- [Prompt]: Take the entries that follow and return only the lines from the one with "How many shapes" through the final line, leaving every picture behind.
* * * * *
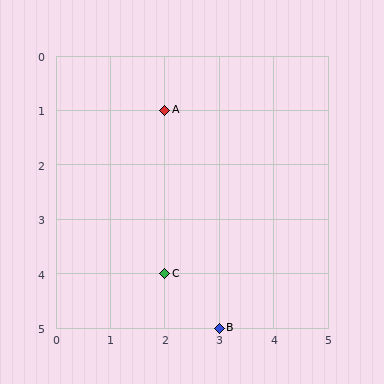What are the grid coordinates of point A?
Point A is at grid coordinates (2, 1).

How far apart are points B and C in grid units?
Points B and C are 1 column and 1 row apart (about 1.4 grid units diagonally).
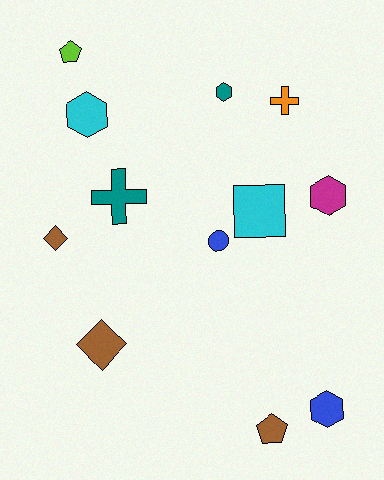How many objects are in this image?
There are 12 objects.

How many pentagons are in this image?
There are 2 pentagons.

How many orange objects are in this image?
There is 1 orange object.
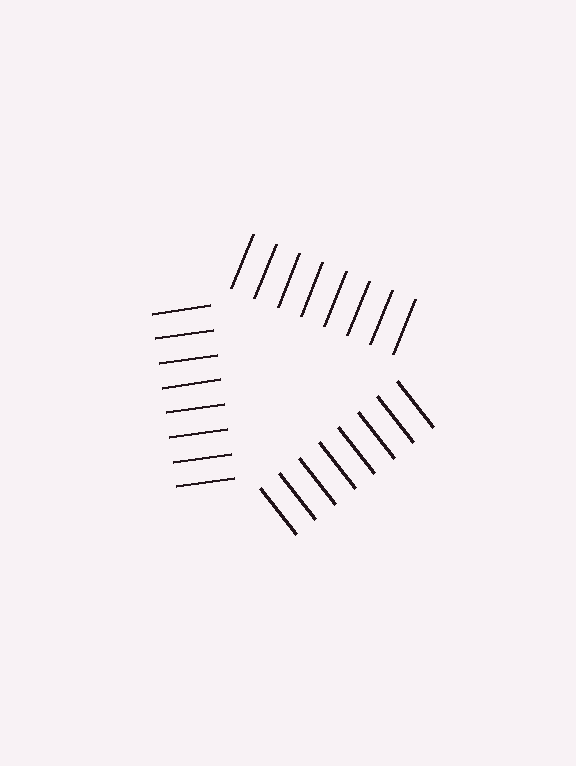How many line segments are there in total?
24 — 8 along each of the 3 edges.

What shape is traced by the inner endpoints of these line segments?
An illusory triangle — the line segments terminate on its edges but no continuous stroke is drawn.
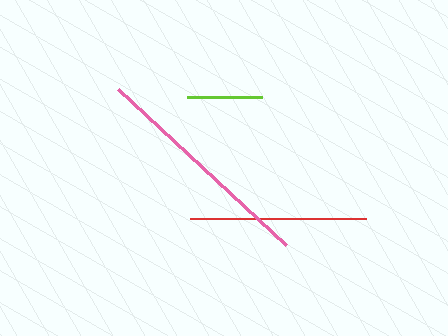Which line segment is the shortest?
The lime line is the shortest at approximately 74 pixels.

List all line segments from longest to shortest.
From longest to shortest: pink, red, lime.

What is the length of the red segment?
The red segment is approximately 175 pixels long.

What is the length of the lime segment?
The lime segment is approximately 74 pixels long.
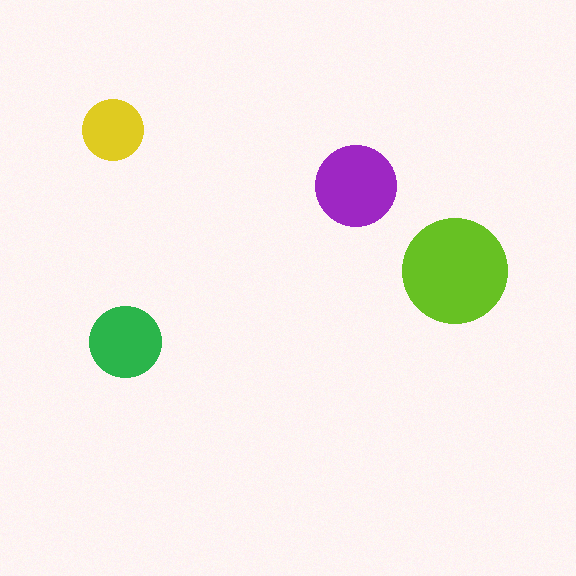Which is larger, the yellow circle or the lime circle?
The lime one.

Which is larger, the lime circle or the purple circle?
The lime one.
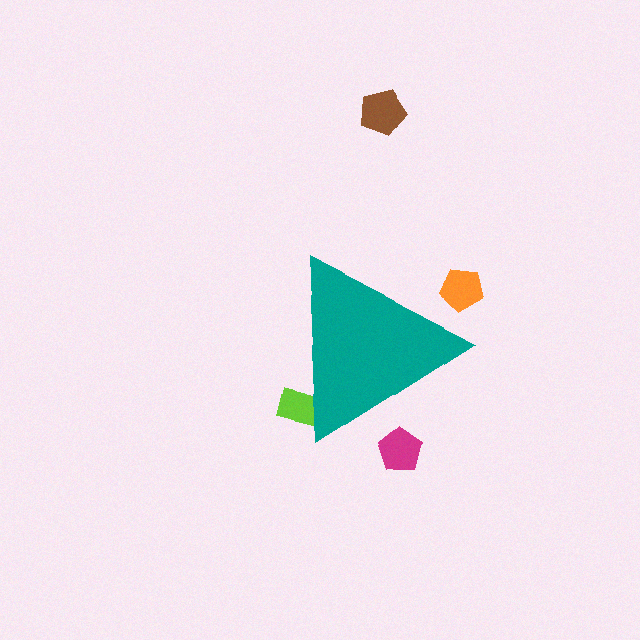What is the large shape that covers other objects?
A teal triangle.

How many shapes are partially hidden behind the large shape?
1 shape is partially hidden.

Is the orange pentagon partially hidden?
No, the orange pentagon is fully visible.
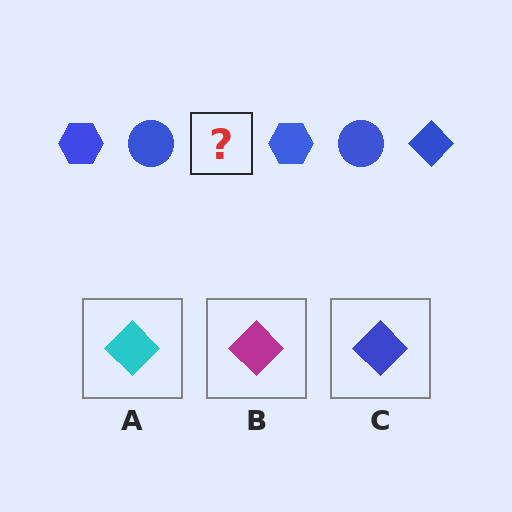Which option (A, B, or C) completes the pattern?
* * * * *
- [Output of the exercise]:
How many shapes are partially hidden behind the large shape?
1 shape is partially hidden.

Is the orange pentagon partially hidden?
No, the orange pentagon is fully visible.
Which option (A, B, or C) completes the pattern?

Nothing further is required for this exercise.